Job> Write the entries below out again exactly; any picture in them stays out.

Data extract>
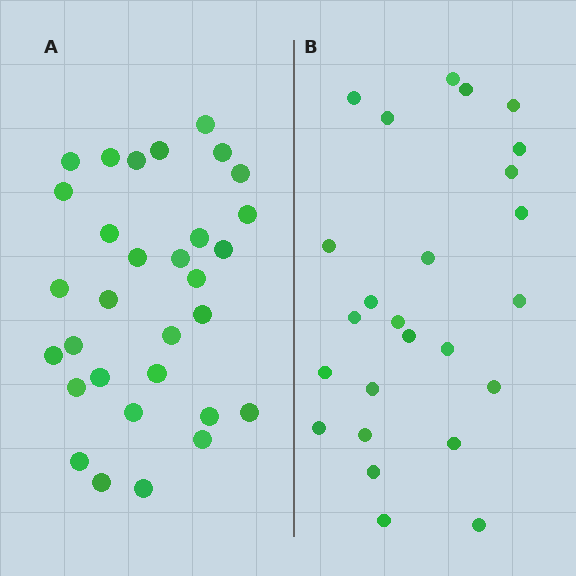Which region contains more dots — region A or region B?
Region A (the left region) has more dots.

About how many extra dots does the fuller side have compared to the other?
Region A has about 6 more dots than region B.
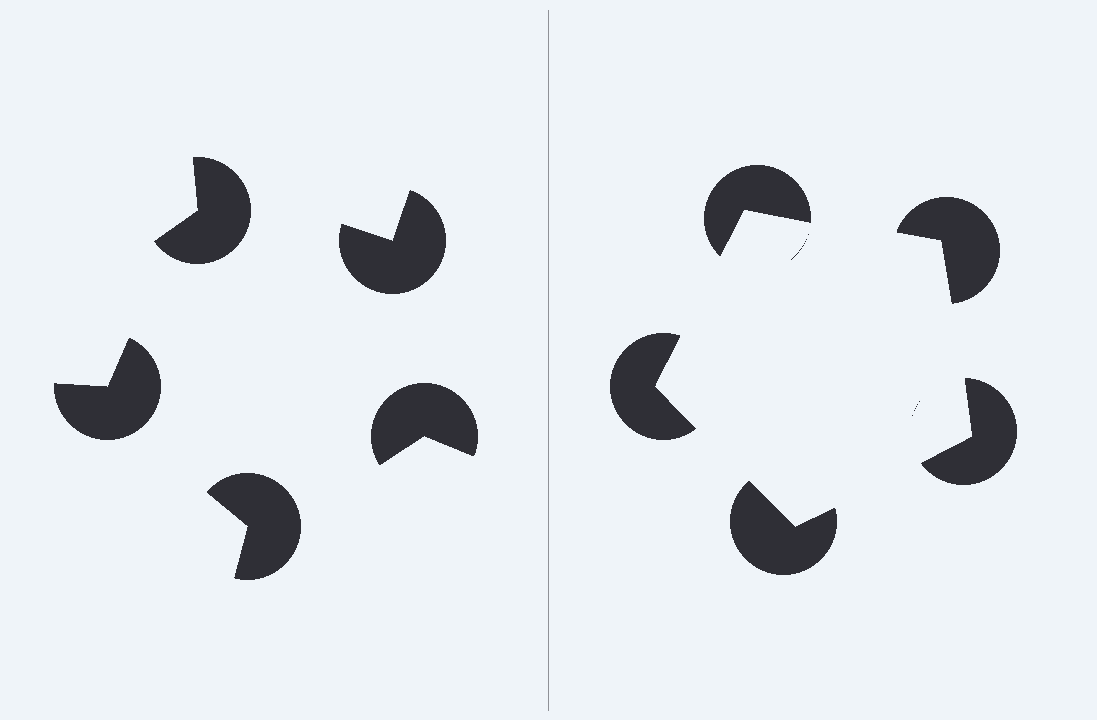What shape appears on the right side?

Answer for this exercise>
Which region contains more dots — region A or region B?
Region A (the left region) has more dots.

About how many extra dots does the fuller side have compared to the other?
Region A has about 6 more dots than region B.
What shape appears on the right side?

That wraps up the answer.